- **WORK REQUIRED**
Write out each entry, exactly the way it appears.

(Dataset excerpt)
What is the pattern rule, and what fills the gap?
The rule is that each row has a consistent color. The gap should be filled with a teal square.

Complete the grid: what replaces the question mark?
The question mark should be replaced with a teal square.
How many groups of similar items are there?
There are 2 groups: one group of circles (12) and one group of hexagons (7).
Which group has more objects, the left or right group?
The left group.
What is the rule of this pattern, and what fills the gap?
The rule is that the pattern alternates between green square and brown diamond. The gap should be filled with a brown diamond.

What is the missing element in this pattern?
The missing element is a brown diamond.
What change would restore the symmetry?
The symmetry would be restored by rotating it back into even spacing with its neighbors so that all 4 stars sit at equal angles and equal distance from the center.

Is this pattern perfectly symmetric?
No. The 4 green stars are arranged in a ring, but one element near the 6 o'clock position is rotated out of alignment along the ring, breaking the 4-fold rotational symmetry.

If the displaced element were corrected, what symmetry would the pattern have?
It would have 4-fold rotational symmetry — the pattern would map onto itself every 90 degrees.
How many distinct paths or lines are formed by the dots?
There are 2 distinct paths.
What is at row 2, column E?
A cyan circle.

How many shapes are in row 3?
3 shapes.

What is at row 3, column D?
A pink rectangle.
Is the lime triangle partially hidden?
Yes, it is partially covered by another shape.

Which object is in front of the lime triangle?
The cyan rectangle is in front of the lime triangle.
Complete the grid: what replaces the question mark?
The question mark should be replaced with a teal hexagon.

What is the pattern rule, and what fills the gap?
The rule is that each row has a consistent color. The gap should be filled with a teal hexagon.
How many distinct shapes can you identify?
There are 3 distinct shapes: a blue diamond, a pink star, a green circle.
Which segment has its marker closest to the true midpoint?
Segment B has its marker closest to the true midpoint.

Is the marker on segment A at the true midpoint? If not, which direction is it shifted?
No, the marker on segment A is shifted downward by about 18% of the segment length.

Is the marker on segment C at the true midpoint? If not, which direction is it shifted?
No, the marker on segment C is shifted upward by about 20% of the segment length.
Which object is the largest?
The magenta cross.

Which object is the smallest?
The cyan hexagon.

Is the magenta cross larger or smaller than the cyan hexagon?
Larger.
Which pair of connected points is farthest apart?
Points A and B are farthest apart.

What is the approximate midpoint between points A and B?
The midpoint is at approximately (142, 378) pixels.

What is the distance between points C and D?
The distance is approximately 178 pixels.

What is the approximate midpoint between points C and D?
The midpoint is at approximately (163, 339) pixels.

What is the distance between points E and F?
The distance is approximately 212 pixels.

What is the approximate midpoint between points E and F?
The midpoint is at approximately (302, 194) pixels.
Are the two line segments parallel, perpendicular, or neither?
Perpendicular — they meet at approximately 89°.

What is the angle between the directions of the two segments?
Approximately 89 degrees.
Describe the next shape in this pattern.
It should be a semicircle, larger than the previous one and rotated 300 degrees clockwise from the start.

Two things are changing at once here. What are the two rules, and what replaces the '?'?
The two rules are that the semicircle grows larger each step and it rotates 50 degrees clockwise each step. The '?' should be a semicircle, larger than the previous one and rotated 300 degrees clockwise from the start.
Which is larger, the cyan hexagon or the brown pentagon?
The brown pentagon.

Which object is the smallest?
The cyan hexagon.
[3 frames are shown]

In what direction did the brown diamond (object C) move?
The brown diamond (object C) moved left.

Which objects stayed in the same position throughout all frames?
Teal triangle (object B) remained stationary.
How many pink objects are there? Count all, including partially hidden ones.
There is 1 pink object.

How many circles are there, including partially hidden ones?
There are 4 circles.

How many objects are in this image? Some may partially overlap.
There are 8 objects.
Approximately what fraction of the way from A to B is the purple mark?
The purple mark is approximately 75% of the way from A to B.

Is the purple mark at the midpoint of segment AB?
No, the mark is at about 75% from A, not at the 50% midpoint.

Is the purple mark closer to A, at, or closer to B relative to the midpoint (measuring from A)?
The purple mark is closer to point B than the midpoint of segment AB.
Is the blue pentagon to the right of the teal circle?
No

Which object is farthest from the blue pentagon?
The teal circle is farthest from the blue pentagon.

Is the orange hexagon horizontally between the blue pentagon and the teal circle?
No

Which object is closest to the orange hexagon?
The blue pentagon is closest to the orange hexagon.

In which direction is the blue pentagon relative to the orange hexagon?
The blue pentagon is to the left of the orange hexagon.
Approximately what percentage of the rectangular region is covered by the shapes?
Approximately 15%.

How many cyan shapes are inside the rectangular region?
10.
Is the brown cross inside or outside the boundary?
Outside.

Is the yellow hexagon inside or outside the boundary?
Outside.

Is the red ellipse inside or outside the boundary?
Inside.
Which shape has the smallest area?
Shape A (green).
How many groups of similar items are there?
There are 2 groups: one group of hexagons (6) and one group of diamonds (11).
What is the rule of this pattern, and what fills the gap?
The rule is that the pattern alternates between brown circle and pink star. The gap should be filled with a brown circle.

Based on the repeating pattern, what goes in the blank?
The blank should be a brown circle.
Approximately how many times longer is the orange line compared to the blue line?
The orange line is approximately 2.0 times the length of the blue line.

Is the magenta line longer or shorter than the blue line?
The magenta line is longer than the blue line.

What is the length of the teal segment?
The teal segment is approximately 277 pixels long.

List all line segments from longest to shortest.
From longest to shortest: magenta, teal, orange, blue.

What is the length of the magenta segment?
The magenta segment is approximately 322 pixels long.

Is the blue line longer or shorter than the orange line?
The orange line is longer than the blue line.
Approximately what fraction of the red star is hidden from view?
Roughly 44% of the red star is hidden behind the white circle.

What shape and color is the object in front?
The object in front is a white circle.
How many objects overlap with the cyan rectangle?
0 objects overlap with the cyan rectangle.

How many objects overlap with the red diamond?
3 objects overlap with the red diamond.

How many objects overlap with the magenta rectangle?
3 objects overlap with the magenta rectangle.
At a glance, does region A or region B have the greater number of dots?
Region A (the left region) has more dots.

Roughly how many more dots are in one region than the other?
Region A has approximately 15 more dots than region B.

- **REPLY TO THE TASK**
What is the pattern rule, and what fills the gap?
The rule is that each row has a consistent color. The gap should be filled with a teal square.

Complete the grid: what replaces the question mark?
The question mark should be replaced with a teal square.
How many groups of similar items are there?
There are 2 groups: one group of circles (12) and one group of hexagons (7).
Which group has more objects, the left or right group?
The left group.
What is the rule of this pattern, and what fills the gap?
The rule is that the pattern alternates between green square and brown diamond. The gap should be filled with a brown diamond.

What is the missing element in this pattern?
The missing element is a brown diamond.
What change would restore the symmetry?
The symmetry would be restored by rotating it back into even spacing with its neighbors so that all 4 stars sit at equal angles and equal distance from the center.

Is this pattern perfectly symmetric?
No. The 4 green stars are arranged in a ring, but one element near the 6 o'clock position is rotated out of alignment along the ring, breaking the 4-fold rotational symmetry.

If the displaced element were corrected, what symmetry would the pattern have?
It would have 4-fold rotational symmetry — the pattern would map onto itself every 90 degrees.
How many distinct paths or lines are formed by the dots?
There are 2 distinct paths.
What is at row 2, column E?
A cyan circle.

How many shapes are in row 3?
3 shapes.

What is at row 3, column D?
A pink rectangle.
Is the lime triangle partially hidden?
Yes, it is partially covered by another shape.

Which object is in front of the lime triangle?
The cyan rectangle is in front of the lime triangle.
Complete the grid: what replaces the question mark?
The question mark should be replaced with a teal hexagon.

What is the pattern rule, and what fills the gap?
The rule is that each row has a consistent color. The gap should be filled with a teal hexagon.
How many distinct shapes can you identify?
There are 3 distinct shapes: a blue diamond, a pink star, a green circle.
Which segment has its marker closest to the true midpoint?
Segment B has its marker closest to the true midpoint.

Is the marker on segment A at the true midpoint? If not, which direction is it shifted?
No, the marker on segment A is shifted downward by about 18% of the segment length.

Is the marker on segment C at the true midpoint? If not, which direction is it shifted?
No, the marker on segment C is shifted upward by about 20% of the segment length.
Which object is the largest?
The magenta cross.

Which object is the smallest?
The cyan hexagon.

Is the magenta cross larger or smaller than the cyan hexagon?
Larger.
Which pair of connected points is farthest apart?
Points A and B are farthest apart.

What is the approximate midpoint between points A and B?
The midpoint is at approximately (142, 378) pixels.

What is the distance between points C and D?
The distance is approximately 178 pixels.

What is the approximate midpoint between points C and D?
The midpoint is at approximately (163, 339) pixels.

What is the distance between points E and F?
The distance is approximately 212 pixels.

What is the approximate midpoint between points E and F?
The midpoint is at approximately (302, 194) pixels.
Are the two line segments parallel, perpendicular, or neither?
Perpendicular — they meet at approximately 89°.

What is the angle between the directions of the two segments?
Approximately 89 degrees.
Describe the next shape in this pattern.
It should be a semicircle, larger than the previous one and rotated 300 degrees clockwise from the start.

Two things are changing at once here. What are the two rules, and what replaces the '?'?
The two rules are that the semicircle grows larger each step and it rotates 50 degrees clockwise each step. The '?' should be a semicircle, larger than the previous one and rotated 300 degrees clockwise from the start.
Which is larger, the cyan hexagon or the brown pentagon?
The brown pentagon.

Which object is the smallest?
The cyan hexagon.
[3 frames are shown]

In what direction did the brown diamond (object C) move?
The brown diamond (object C) moved left.

Which objects stayed in the same position throughout all frames?
Teal triangle (object B) remained stationary.
How many pink objects are there? Count all, including partially hidden ones.
There is 1 pink object.

How many circles are there, including partially hidden ones?
There are 4 circles.

How many objects are in this image? Some may partially overlap.
There are 8 objects.
Approximately what fraction of the way from A to B is the purple mark?
The purple mark is approximately 75% of the way from A to B.

Is the purple mark at the midpoint of segment AB?
No, the mark is at about 75% from A, not at the 50% midpoint.

Is the purple mark closer to A, at, or closer to B relative to the midpoint (measuring from A)?
The purple mark is closer to point B than the midpoint of segment AB.
Is the blue pentagon to the right of the teal circle?
No

Which object is farthest from the blue pentagon?
The teal circle is farthest from the blue pentagon.

Is the orange hexagon horizontally between the blue pentagon and the teal circle?
No

Which object is closest to the orange hexagon?
The blue pentagon is closest to the orange hexagon.

In which direction is the blue pentagon relative to the orange hexagon?
The blue pentagon is to the left of the orange hexagon.
Approximately what percentage of the rectangular region is covered by the shapes?
Approximately 15%.

How many cyan shapes are inside the rectangular region?
10.
Is the brown cross inside or outside the boundary?
Outside.

Is the yellow hexagon inside or outside the boundary?
Outside.

Is the red ellipse inside or outside the boundary?
Inside.
Which shape has the smallest area?
Shape A (green).
How many groups of similar items are there?
There are 2 groups: one group of hexagons (6) and one group of diamonds (11).
What is the rule of this pattern, and what fills the gap?
The rule is that the pattern alternates between brown circle and pink star. The gap should be filled with a brown circle.

Based on the repeating pattern, what goes in the blank?
The blank should be a brown circle.
Approximately how many times longer is the orange line compared to the blue line?
The orange line is approximately 2.0 times the length of the blue line.

Is the magenta line longer or shorter than the blue line?
The magenta line is longer than the blue line.

What is the length of the teal segment?
The teal segment is approximately 277 pixels long.

List all line segments from longest to shortest.
From longest to shortest: magenta, teal, orange, blue.

What is the length of the magenta segment?
The magenta segment is approximately 322 pixels long.

Is the blue line longer or shorter than the orange line?
The orange line is longer than the blue line.
Approximately what fraction of the red star is hidden from view?
Roughly 44% of the red star is hidden behind the white circle.

What shape and color is the object in front?
The object in front is a white circle.
How many objects overlap with the cyan rectangle?
0 objects overlap with the cyan rectangle.

How many objects overlap with the red diamond?
3 objects overlap with the red diamond.

How many objects overlap with the magenta rectangle?
3 objects overlap with the magenta rectangle.
At a glance, does region A or region B have the greater number of dots?
Region A (the left region) has more dots.

Roughly how many more dots are in one region than the other?
Region A has approximately 15 more dots than region B.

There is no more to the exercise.